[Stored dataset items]
****************
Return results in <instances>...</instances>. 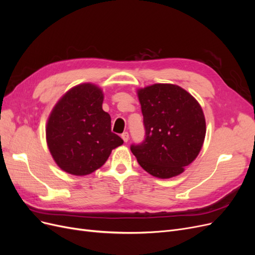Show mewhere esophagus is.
Segmentation results:
<instances>
[{"label":"esophagus","instance_id":"34e87169","mask_svg":"<svg viewBox=\"0 0 255 255\" xmlns=\"http://www.w3.org/2000/svg\"><path fill=\"white\" fill-rule=\"evenodd\" d=\"M121 138L123 139V141L125 142H128V132H125L122 135H121Z\"/></svg>","mask_w":255,"mask_h":255}]
</instances>
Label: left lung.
Returning <instances> with one entry per match:
<instances>
[{
  "instance_id": "obj_1",
  "label": "left lung",
  "mask_w": 255,
  "mask_h": 255,
  "mask_svg": "<svg viewBox=\"0 0 255 255\" xmlns=\"http://www.w3.org/2000/svg\"><path fill=\"white\" fill-rule=\"evenodd\" d=\"M141 105L145 138L130 145L144 170L159 179L184 172L199 155L206 125L201 105L182 87L153 84L137 89Z\"/></svg>"
}]
</instances>
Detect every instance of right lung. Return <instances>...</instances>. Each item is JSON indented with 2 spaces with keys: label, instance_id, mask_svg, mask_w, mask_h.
<instances>
[{
  "label": "right lung",
  "instance_id": "1",
  "mask_svg": "<svg viewBox=\"0 0 255 255\" xmlns=\"http://www.w3.org/2000/svg\"><path fill=\"white\" fill-rule=\"evenodd\" d=\"M103 100L101 88L84 83L68 90L53 107L45 136L51 155L63 171L90 174L123 143L111 130V116L102 109Z\"/></svg>",
  "mask_w": 255,
  "mask_h": 255
}]
</instances>
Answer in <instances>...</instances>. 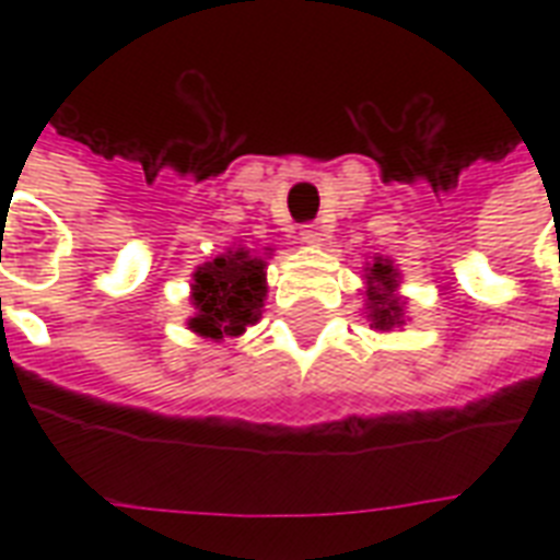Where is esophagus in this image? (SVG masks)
<instances>
[{
	"mask_svg": "<svg viewBox=\"0 0 560 560\" xmlns=\"http://www.w3.org/2000/svg\"><path fill=\"white\" fill-rule=\"evenodd\" d=\"M325 235H328V232H325L319 223H307V226H302V241H305L307 246H323Z\"/></svg>",
	"mask_w": 560,
	"mask_h": 560,
	"instance_id": "34e87169",
	"label": "esophagus"
}]
</instances>
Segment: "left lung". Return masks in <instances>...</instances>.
Here are the masks:
<instances>
[{"label": "left lung", "instance_id": "8db88e82", "mask_svg": "<svg viewBox=\"0 0 560 560\" xmlns=\"http://www.w3.org/2000/svg\"><path fill=\"white\" fill-rule=\"evenodd\" d=\"M363 314L374 331L392 334L407 325V299L400 296V272L392 258L374 255L363 267Z\"/></svg>", "mask_w": 560, "mask_h": 560}]
</instances>
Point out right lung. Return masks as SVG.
Wrapping results in <instances>:
<instances>
[{
  "instance_id": "add662e5",
  "label": "right lung",
  "mask_w": 560,
  "mask_h": 560,
  "mask_svg": "<svg viewBox=\"0 0 560 560\" xmlns=\"http://www.w3.org/2000/svg\"><path fill=\"white\" fill-rule=\"evenodd\" d=\"M272 249L253 253L246 246H229L226 253L202 261L191 272V307L188 319L197 337L220 342L241 334L261 319L267 299V258Z\"/></svg>"
}]
</instances>
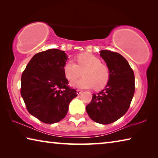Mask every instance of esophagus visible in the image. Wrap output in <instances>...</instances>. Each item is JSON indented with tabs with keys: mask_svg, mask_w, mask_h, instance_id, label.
Here are the masks:
<instances>
[{
	"mask_svg": "<svg viewBox=\"0 0 158 158\" xmlns=\"http://www.w3.org/2000/svg\"><path fill=\"white\" fill-rule=\"evenodd\" d=\"M81 93H82V90H79V89H77V95H80Z\"/></svg>",
	"mask_w": 158,
	"mask_h": 158,
	"instance_id": "1",
	"label": "esophagus"
}]
</instances>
****************
*Requirements:*
Duplicate the stretch of rows from the line containing "masks in <instances>...</instances>." through the end of the rows, both ends included, and leave the pictures out of your copy.

*Full answer:*
Segment: "left lung". Return masks in <instances>...</instances>.
Here are the masks:
<instances>
[{"label": "left lung", "instance_id": "8db88e82", "mask_svg": "<svg viewBox=\"0 0 560 560\" xmlns=\"http://www.w3.org/2000/svg\"><path fill=\"white\" fill-rule=\"evenodd\" d=\"M363 314L374 331L392 334L407 325V299L400 296V272L392 258L374 255L363 267Z\"/></svg>", "mask_w": 560, "mask_h": 560}]
</instances>
Point out right lung. Return masks as SVG.
Wrapping results in <instances>:
<instances>
[{
  "instance_id": "add662e5",
  "label": "right lung",
  "mask_w": 560,
  "mask_h": 560,
  "mask_svg": "<svg viewBox=\"0 0 560 560\" xmlns=\"http://www.w3.org/2000/svg\"><path fill=\"white\" fill-rule=\"evenodd\" d=\"M272 249L253 253L246 246H229L226 253L202 261L191 272V307L188 319L197 337L220 342L241 334L261 319L267 299V258Z\"/></svg>"
}]
</instances>
Mask every instance of esophagus visible in the image. Wrap output in <instances>...</instances>. Each item is JSON indented with tabs with keys: mask_svg, mask_w, mask_h, instance_id, label.
Here are the masks:
<instances>
[{
	"mask_svg": "<svg viewBox=\"0 0 158 158\" xmlns=\"http://www.w3.org/2000/svg\"><path fill=\"white\" fill-rule=\"evenodd\" d=\"M81 93H82V90H79V89H77V95H80Z\"/></svg>",
	"mask_w": 158,
	"mask_h": 158,
	"instance_id": "1",
	"label": "esophagus"
}]
</instances>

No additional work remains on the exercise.